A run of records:
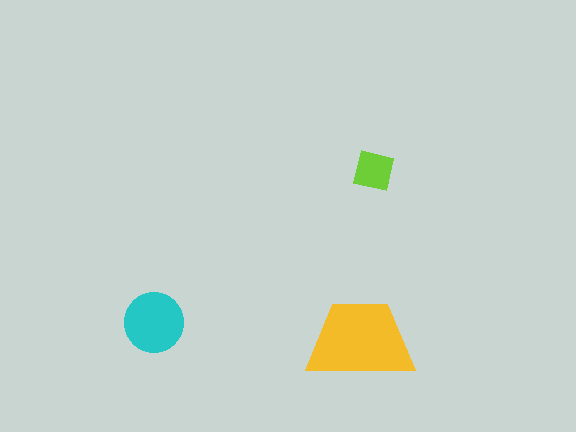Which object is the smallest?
The lime square.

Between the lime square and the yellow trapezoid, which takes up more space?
The yellow trapezoid.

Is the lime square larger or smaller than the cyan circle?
Smaller.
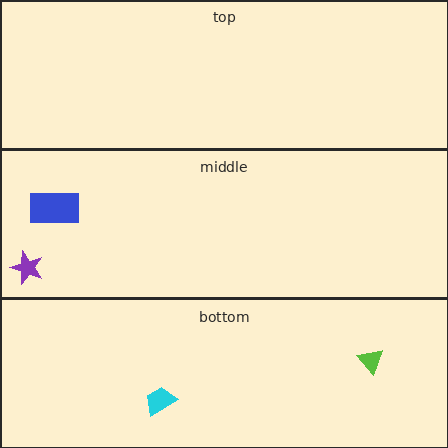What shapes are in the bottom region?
The lime triangle, the cyan trapezoid.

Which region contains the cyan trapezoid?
The bottom region.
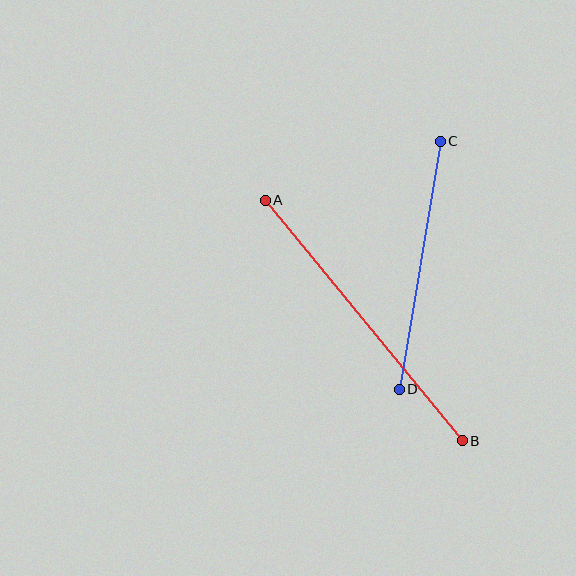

Exercise: Write out every entry again word for word, without any of the pictures.

Answer to this task:
Which object is the smallest?
The lime square.

Between the lime square and the yellow trapezoid, which takes up more space?
The yellow trapezoid.

Is the lime square larger or smaller than the cyan circle?
Smaller.
What shapes are in the bottom region?
The lime triangle, the cyan trapezoid.

Which region contains the cyan trapezoid?
The bottom region.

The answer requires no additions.